(begin)

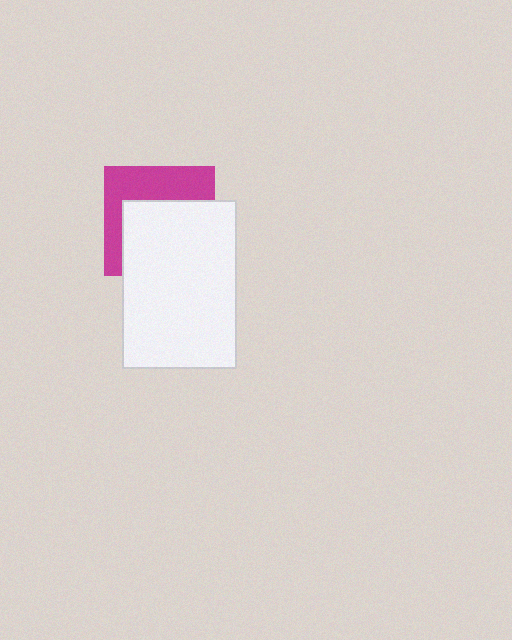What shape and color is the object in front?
The object in front is a white rectangle.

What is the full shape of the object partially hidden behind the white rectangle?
The partially hidden object is a magenta square.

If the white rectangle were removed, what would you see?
You would see the complete magenta square.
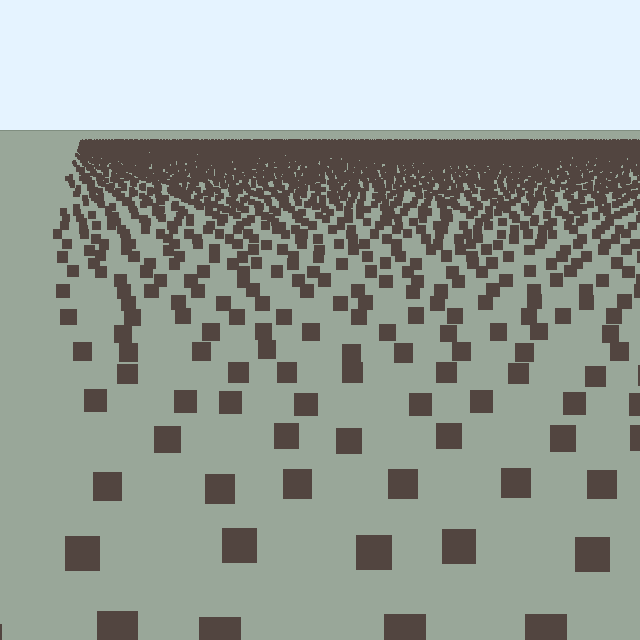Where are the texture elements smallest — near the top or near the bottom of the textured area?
Near the top.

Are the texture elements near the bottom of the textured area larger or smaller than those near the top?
Larger. Near the bottom, elements are closer to the viewer and appear at a bigger on-screen size.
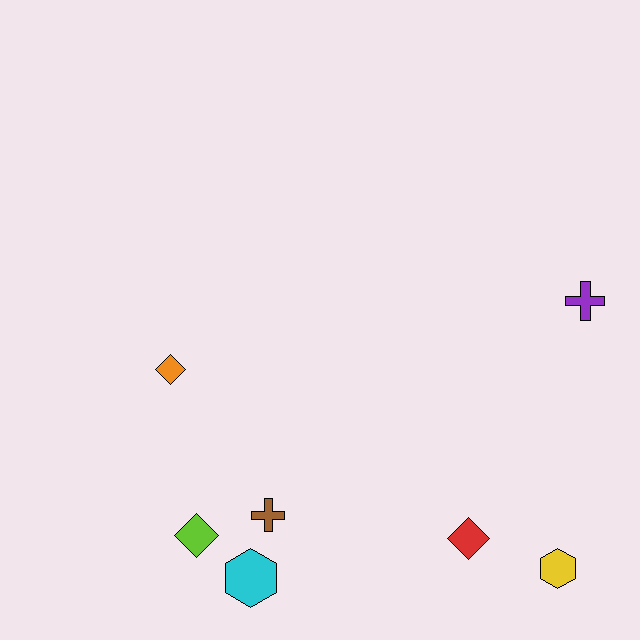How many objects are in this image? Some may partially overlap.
There are 7 objects.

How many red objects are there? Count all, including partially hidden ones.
There is 1 red object.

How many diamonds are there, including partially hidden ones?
There are 3 diamonds.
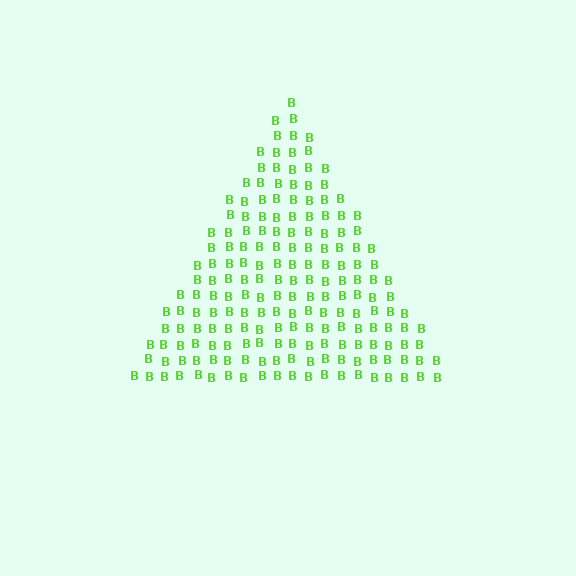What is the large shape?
The large shape is a triangle.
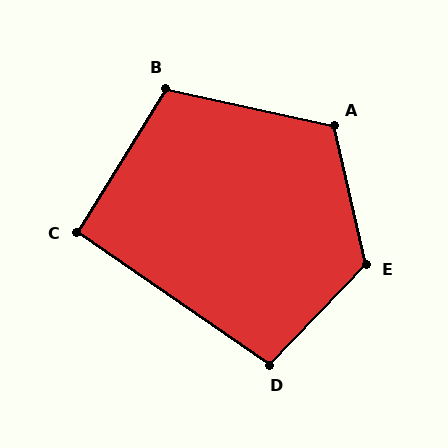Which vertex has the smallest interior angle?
C, at approximately 93 degrees.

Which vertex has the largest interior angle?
E, at approximately 123 degrees.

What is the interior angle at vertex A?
Approximately 115 degrees (obtuse).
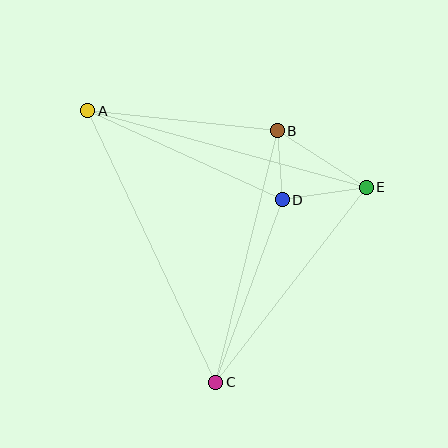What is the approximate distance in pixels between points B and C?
The distance between B and C is approximately 259 pixels.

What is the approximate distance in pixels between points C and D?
The distance between C and D is approximately 195 pixels.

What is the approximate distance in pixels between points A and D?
The distance between A and D is approximately 213 pixels.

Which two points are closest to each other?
Points B and D are closest to each other.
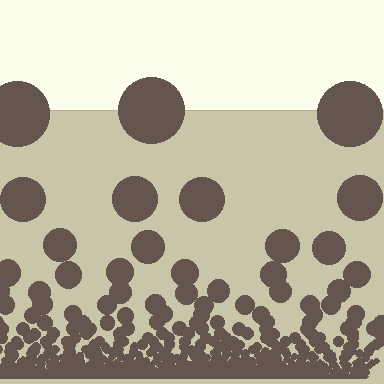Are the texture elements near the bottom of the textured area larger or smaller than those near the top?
Smaller. The gradient is inverted — elements near the bottom are smaller and denser.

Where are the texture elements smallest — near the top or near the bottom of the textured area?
Near the bottom.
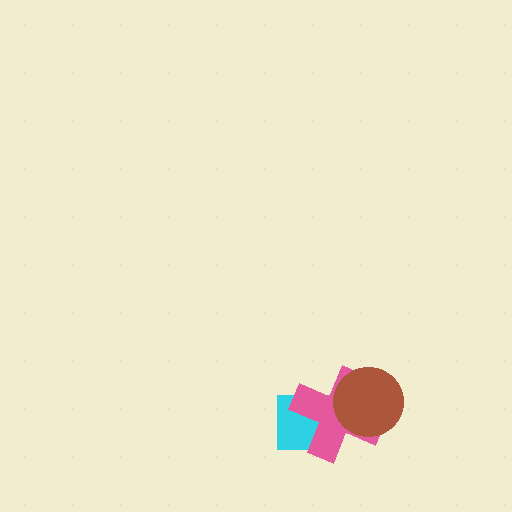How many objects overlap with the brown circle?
1 object overlaps with the brown circle.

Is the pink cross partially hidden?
Yes, it is partially covered by another shape.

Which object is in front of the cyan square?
The pink cross is in front of the cyan square.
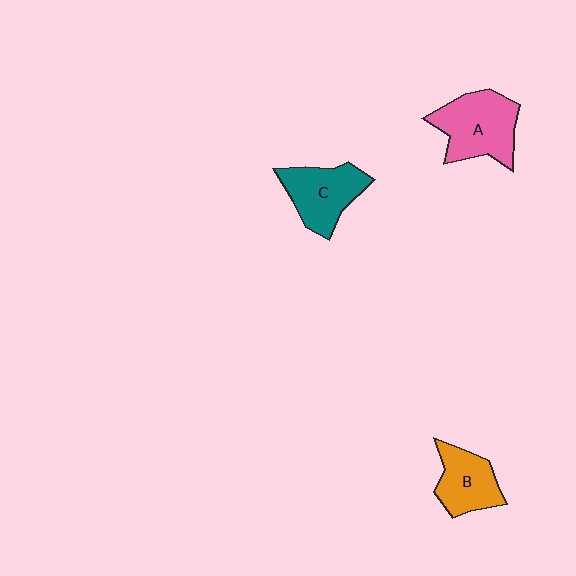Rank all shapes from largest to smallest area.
From largest to smallest: A (pink), C (teal), B (orange).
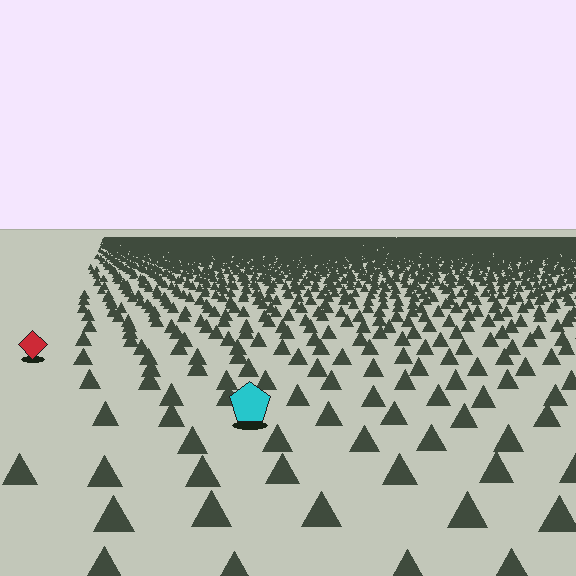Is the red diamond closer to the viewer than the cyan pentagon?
No. The cyan pentagon is closer — you can tell from the texture gradient: the ground texture is coarser near it.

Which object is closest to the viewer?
The cyan pentagon is closest. The texture marks near it are larger and more spread out.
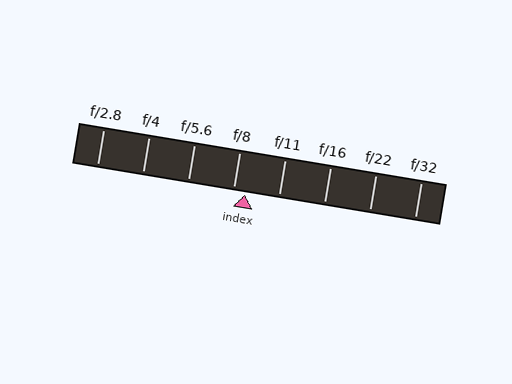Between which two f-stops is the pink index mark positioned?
The index mark is between f/8 and f/11.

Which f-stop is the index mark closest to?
The index mark is closest to f/8.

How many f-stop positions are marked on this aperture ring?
There are 8 f-stop positions marked.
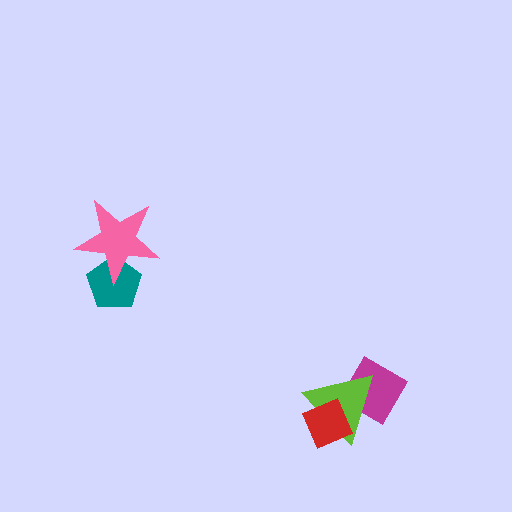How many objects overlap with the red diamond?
1 object overlaps with the red diamond.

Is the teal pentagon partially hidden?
Yes, it is partially covered by another shape.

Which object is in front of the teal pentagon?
The pink star is in front of the teal pentagon.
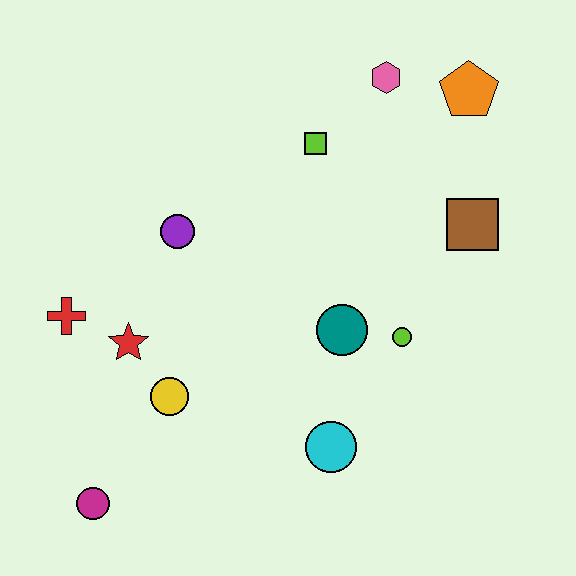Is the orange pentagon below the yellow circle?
No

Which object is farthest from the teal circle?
The magenta circle is farthest from the teal circle.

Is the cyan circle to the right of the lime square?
Yes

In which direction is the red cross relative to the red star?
The red cross is to the left of the red star.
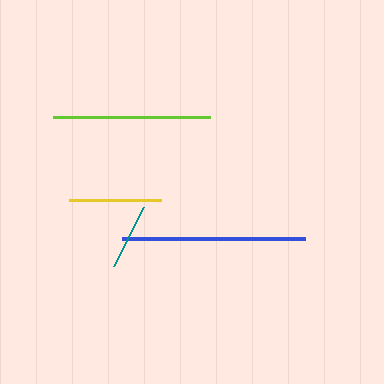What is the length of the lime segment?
The lime segment is approximately 157 pixels long.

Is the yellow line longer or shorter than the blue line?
The blue line is longer than the yellow line.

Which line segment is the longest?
The blue line is the longest at approximately 184 pixels.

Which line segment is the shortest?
The teal line is the shortest at approximately 66 pixels.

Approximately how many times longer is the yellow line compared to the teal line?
The yellow line is approximately 1.4 times the length of the teal line.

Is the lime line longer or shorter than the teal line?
The lime line is longer than the teal line.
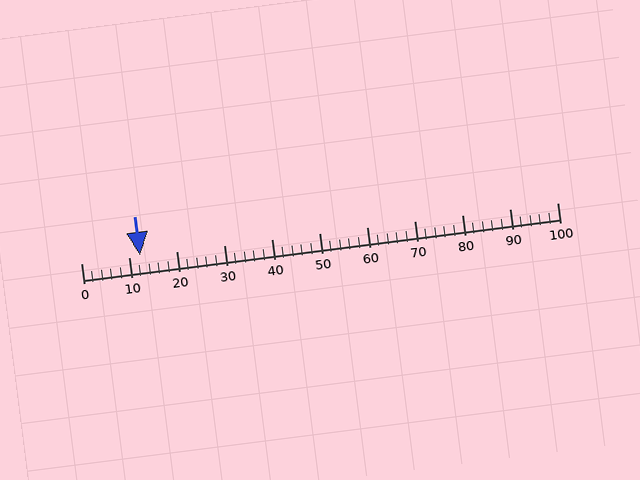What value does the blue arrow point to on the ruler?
The blue arrow points to approximately 12.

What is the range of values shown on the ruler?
The ruler shows values from 0 to 100.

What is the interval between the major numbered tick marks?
The major tick marks are spaced 10 units apart.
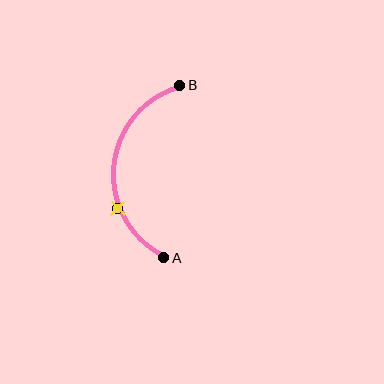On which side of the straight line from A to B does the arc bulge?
The arc bulges to the left of the straight line connecting A and B.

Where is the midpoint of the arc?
The arc midpoint is the point on the curve farthest from the straight line joining A and B. It sits to the left of that line.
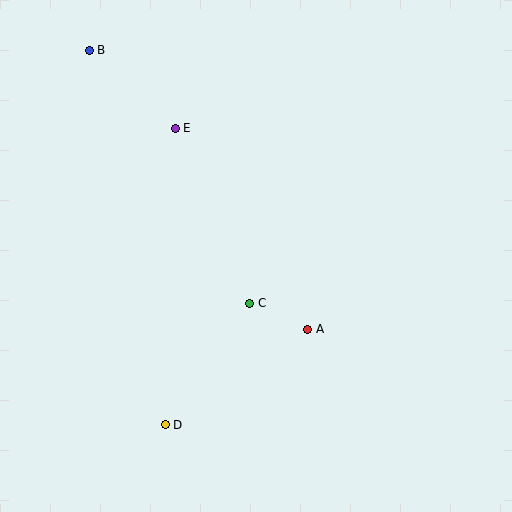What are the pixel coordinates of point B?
Point B is at (89, 50).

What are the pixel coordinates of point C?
Point C is at (250, 303).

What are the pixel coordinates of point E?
Point E is at (175, 128).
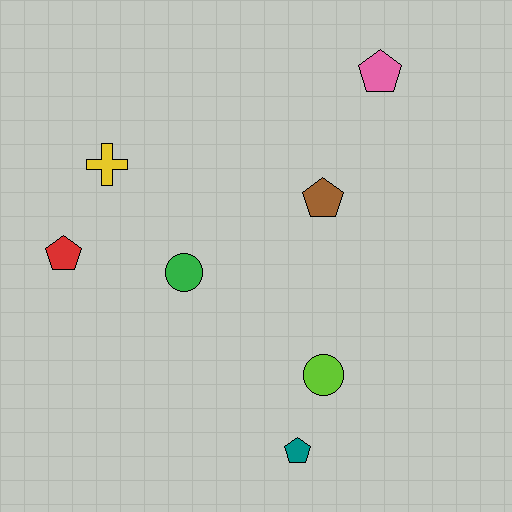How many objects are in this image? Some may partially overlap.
There are 7 objects.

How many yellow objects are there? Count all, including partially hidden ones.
There is 1 yellow object.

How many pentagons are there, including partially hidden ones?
There are 4 pentagons.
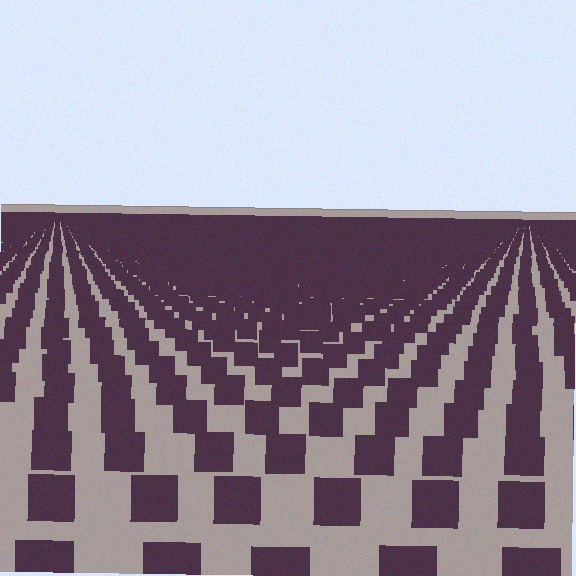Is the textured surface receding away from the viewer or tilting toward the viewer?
The surface is receding away from the viewer. Texture elements get smaller and denser toward the top.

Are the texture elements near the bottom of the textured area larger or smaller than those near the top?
Larger. Near the bottom, elements are closer to the viewer and appear at a bigger on-screen size.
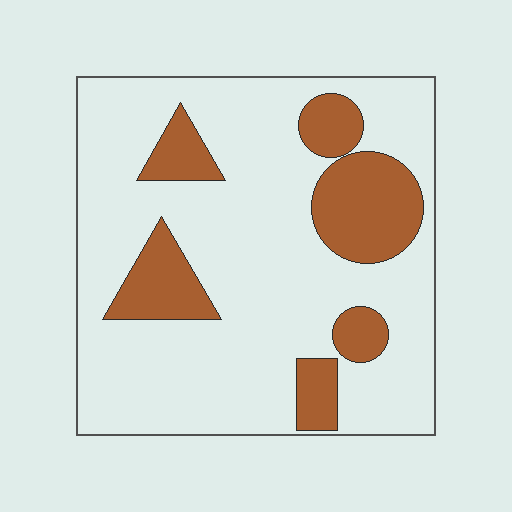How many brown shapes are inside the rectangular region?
6.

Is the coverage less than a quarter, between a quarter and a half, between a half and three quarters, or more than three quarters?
Less than a quarter.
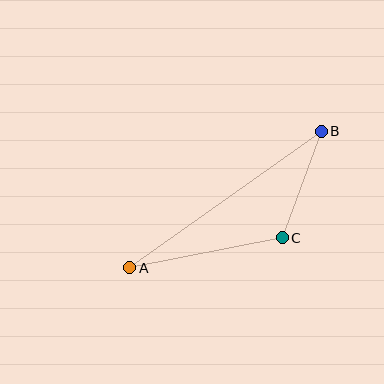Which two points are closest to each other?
Points B and C are closest to each other.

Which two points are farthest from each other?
Points A and B are farthest from each other.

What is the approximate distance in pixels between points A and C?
The distance between A and C is approximately 155 pixels.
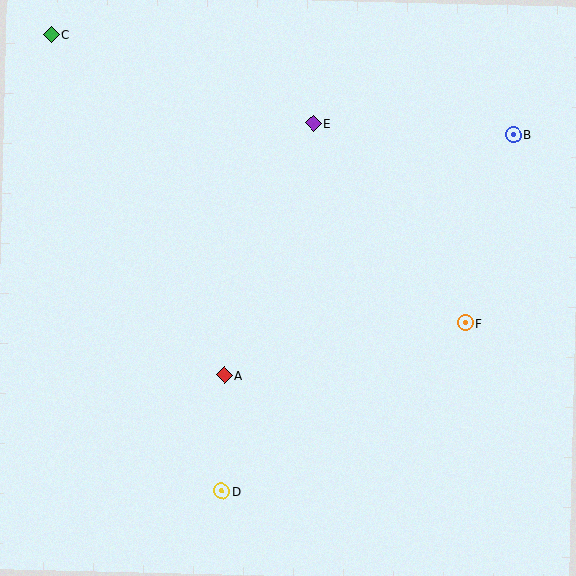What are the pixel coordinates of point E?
Point E is at (313, 123).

(end)

→ To do: Without including any picture, retype the entries exactly.

→ Response below:
What shape and color is the object in front?
The object in front is a white rectangle.

What is the full shape of the object partially hidden behind the white rectangle?
The partially hidden object is a magenta square.

If the white rectangle were removed, what would you see?
You would see the complete magenta square.
Where are the texture elements smallest — near the top or near the bottom of the textured area?
Near the top.

Are the texture elements near the bottom of the textured area larger or smaller than those near the top?
Larger. Near the bottom, elements are closer to the viewer and appear at a bigger on-screen size.
How many objects are in this image? Some may partially overlap.
There are 7 objects.

How many red objects are there? Count all, including partially hidden ones.
There is 1 red object.

How many diamonds are there, including partially hidden ones?
There are 3 diamonds.
What is the large shape?
The large shape is a triangle.
Which vertex has the smallest interior angle?
C, at approximately 93 degrees.

Which vertex has the largest interior angle?
E, at approximately 123 degrees.

What is the interior angle at vertex A?
Approximately 115 degrees (obtuse).
What is the approximate distance in pixels between points B and C?
The distance between B and C is approximately 259 pixels.

What is the approximate distance in pixels between points C and D?
The distance between C and D is approximately 195 pixels.

What is the approximate distance in pixels between points A and D?
The distance between A and D is approximately 213 pixels.

Which two points are closest to each other?
Points B and D are closest to each other.
Are the texture elements near the bottom of the textured area larger or smaller than those near the top?
Smaller. The gradient is inverted — elements near the bottom are smaller and denser.

Where are the texture elements smallest — near the top or near the bottom of the textured area?
Near the bottom.
How many objects overlap with the brown circle?
1 object overlaps with the brown circle.

Is the pink cross partially hidden?
Yes, it is partially covered by another shape.

Which object is in front of the cyan square?
The pink cross is in front of the cyan square.
Rank all shapes from largest to smallest area.
From largest to smallest: A (pink), C (teal), B (orange).
Is the red diamond closer to the viewer than the cyan pentagon?
No. The cyan pentagon is closer — you can tell from the texture gradient: the ground texture is coarser near it.

Which object is closest to the viewer?
The cyan pentagon is closest. The texture marks near it are larger and more spread out.
Between which two f-stops is the pink index mark positioned?
The index mark is between f/8 and f/11.

Which f-stop is the index mark closest to?
The index mark is closest to f/8.

How many f-stop positions are marked on this aperture ring?
There are 8 f-stop positions marked.
How many objects overlap with the red diamond?
1 object overlaps with the red diamond.

Is the teal pentagon partially hidden?
Yes, it is partially covered by another shape.

Which object is in front of the teal pentagon?
The pink star is in front of the teal pentagon.
Is the orange pentagon below the yellow circle?
No

Which object is farthest from the teal circle?
The magenta circle is farthest from the teal circle.

Is the cyan circle to the right of the lime square?
Yes

In which direction is the red cross relative to the red star?
The red cross is to the left of the red star.
What is the length of the lime segment?
The lime segment is approximately 157 pixels long.

Is the yellow line longer or shorter than the blue line?
The blue line is longer than the yellow line.

Which line segment is the longest?
The blue line is the longest at approximately 184 pixels.

Which line segment is the shortest?
The teal line is the shortest at approximately 66 pixels.

Approximately how many times longer is the yellow line compared to the teal line?
The yellow line is approximately 1.4 times the length of the teal line.

Is the lime line longer or shorter than the teal line?
The lime line is longer than the teal line.
What value does the blue arrow point to on the ruler?
The blue arrow points to approximately 12.

What is the range of values shown on the ruler?
The ruler shows values from 0 to 100.

What is the interval between the major numbered tick marks?
The major tick marks are spaced 10 units apart.
On which side of the straight line from A to B does the arc bulge?
The arc bulges to the left of the straight line connecting A and B.

Where is the midpoint of the arc?
The arc midpoint is the point on the curve farthest from the straight line joining A and B. It sits to the left of that line.
What are the pixel coordinates of point B?
Point B is at (89, 50).

What are the pixel coordinates of point C?
Point C is at (250, 303).

What are the pixel coordinates of point E?
Point E is at (175, 128).
How many objects are in this image? Some may partially overlap.
There are 7 objects.

How many yellow objects are there? Count all, including partially hidden ones.
There is 1 yellow object.

How many pentagons are there, including partially hidden ones?
There are 4 pentagons.
Is the textured surface receding away from the viewer or tilting toward the viewer?
The surface is receding away from the viewer. Texture elements get smaller and denser toward the top.

Are the texture elements near the bottom of the textured area larger or smaller than those near the top?
Larger. Near the bottom, elements are closer to the viewer and appear at a bigger on-screen size.
How many brown shapes are inside the rectangular region?
6.

Is the coverage less than a quarter, between a quarter and a half, between a half and three quarters, or more than three quarters?
Less than a quarter.
Which two points are closest to each other?
Points B and C are closest to each other.

Which two points are farthest from each other?
Points A and B are farthest from each other.

What is the approximate distance in pixels between points A and C?
The distance between A and C is approximately 155 pixels.
What are the pixel coordinates of point E?
Point E is at (313, 123).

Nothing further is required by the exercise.